⟨

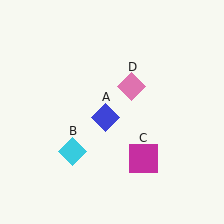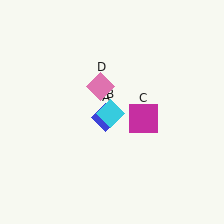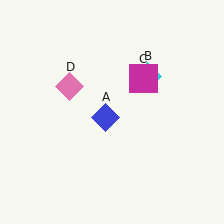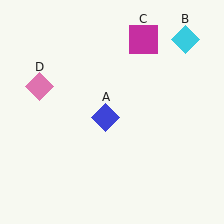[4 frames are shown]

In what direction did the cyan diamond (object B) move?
The cyan diamond (object B) moved up and to the right.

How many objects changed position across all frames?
3 objects changed position: cyan diamond (object B), magenta square (object C), pink diamond (object D).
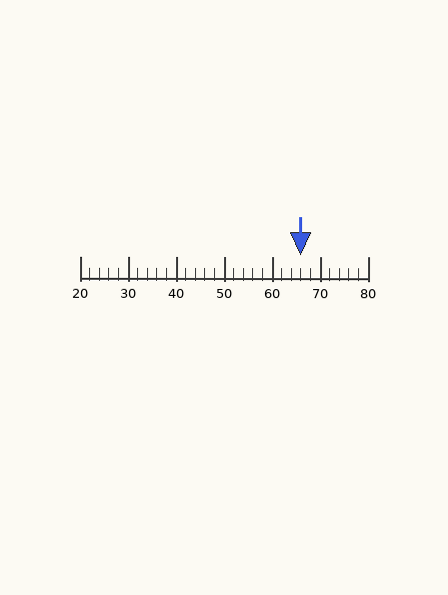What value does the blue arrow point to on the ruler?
The blue arrow points to approximately 66.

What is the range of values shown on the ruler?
The ruler shows values from 20 to 80.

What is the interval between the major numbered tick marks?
The major tick marks are spaced 10 units apart.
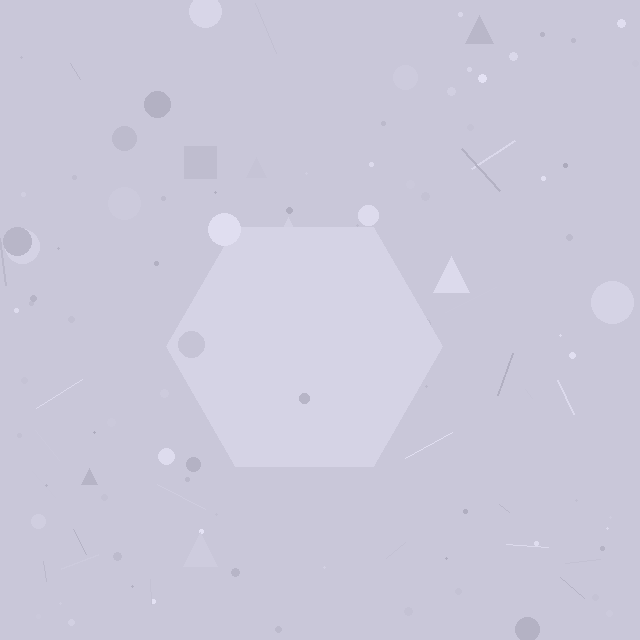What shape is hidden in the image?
A hexagon is hidden in the image.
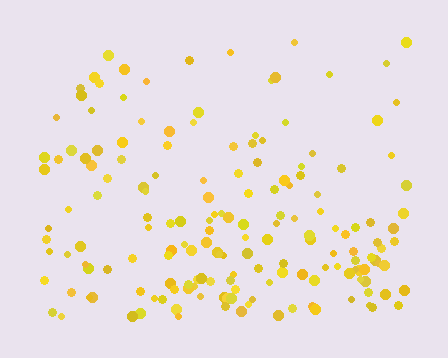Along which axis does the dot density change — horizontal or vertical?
Vertical.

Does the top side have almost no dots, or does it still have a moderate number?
Still a moderate number, just noticeably fewer than the bottom.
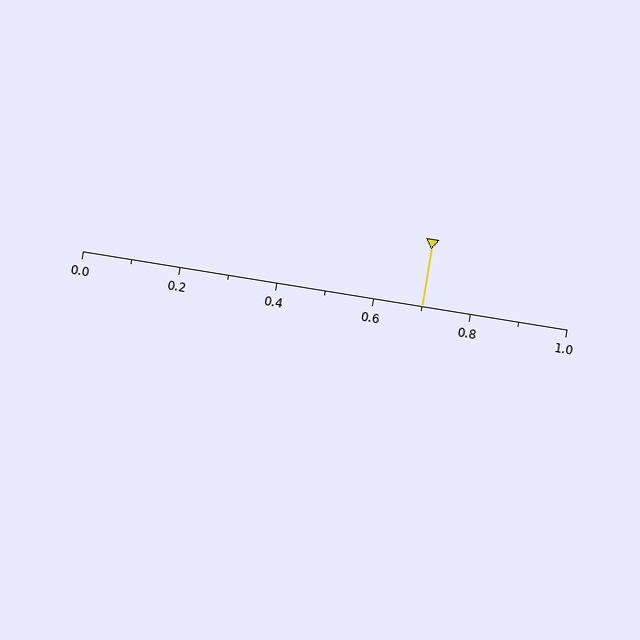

⟩

● Task goal
Copy exactly the lines from the line containing "What is the range" through the last line of the records, both included, and omit every picture.

● Task solution
What is the range of values shown on the ruler?
The ruler shows values from 20 to 80.

What is the interval between the major numbered tick marks?
The major tick marks are spaced 10 units apart.
What shape is hidden in the image?
A hexagon is hidden in the image.
Along which axis does the dot density change — horizontal or vertical?
Vertical.

Does the top side have almost no dots, or does it still have a moderate number?
Still a moderate number, just noticeably fewer than the bottom.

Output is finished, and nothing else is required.